### REQUEST
Reproduce precisely the lines of the material below from the line containing "Which point is" up to and including its last line. Pictures must not be copied.
--- start MATERIAL FOR THIS TASK ---
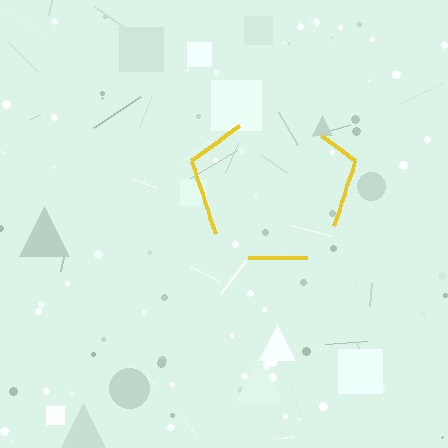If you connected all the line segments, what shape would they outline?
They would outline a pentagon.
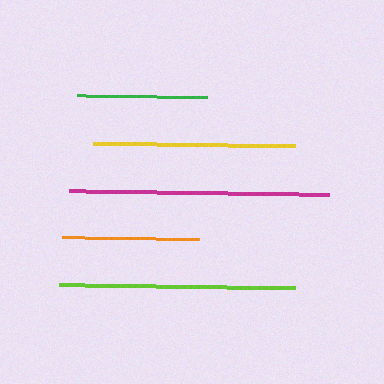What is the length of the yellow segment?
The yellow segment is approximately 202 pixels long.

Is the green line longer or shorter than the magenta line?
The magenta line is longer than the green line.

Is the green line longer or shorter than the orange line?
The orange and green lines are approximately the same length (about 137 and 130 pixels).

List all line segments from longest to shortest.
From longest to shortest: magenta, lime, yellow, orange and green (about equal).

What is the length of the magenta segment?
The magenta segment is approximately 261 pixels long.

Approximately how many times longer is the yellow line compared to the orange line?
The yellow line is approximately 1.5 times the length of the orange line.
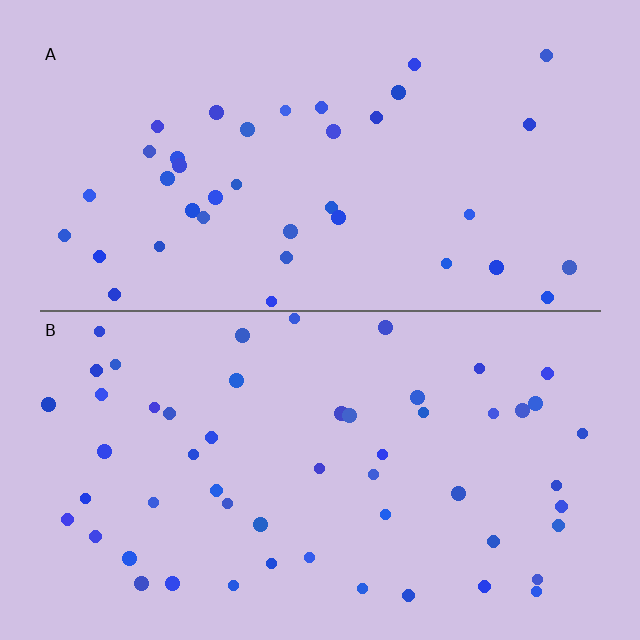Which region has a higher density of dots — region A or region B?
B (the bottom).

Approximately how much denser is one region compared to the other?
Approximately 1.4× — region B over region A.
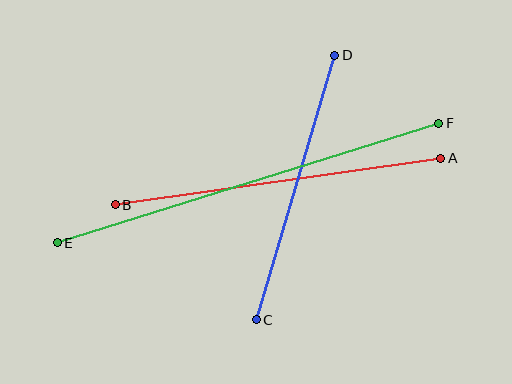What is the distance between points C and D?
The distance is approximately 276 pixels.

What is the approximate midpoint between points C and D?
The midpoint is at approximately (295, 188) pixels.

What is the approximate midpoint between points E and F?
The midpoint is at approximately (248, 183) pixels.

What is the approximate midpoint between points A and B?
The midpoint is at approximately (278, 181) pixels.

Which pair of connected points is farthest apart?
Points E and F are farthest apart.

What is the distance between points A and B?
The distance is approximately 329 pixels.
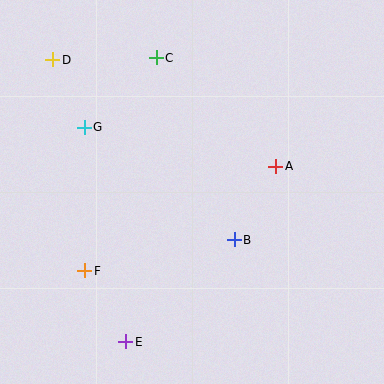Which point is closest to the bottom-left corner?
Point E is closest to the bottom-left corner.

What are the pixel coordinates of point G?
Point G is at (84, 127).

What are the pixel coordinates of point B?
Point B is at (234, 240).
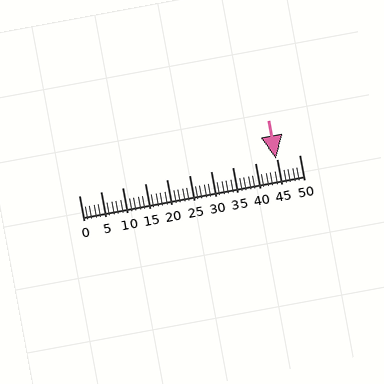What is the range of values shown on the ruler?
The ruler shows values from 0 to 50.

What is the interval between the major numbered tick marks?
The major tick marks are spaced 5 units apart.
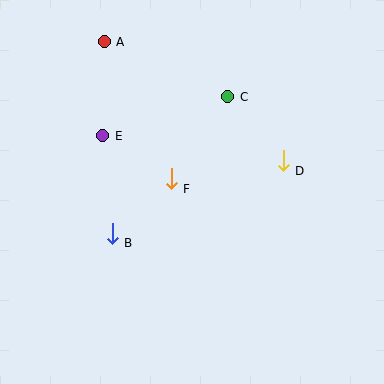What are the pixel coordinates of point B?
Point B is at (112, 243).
--- end MATERIAL FOR THIS TASK ---
### EXERCISE RESULT
Which point is closest to the bottom-left corner?
Point E is closest to the bottom-left corner.

What are the pixel coordinates of point G?
Point G is at (84, 127).

What are the pixel coordinates of point B?
Point B is at (234, 240).
What is the range of values shown on the ruler?
The ruler shows values from 0 to 50.

What is the interval between the major numbered tick marks?
The major tick marks are spaced 5 units apart.
What are the pixel coordinates of point B?
Point B is at (112, 243).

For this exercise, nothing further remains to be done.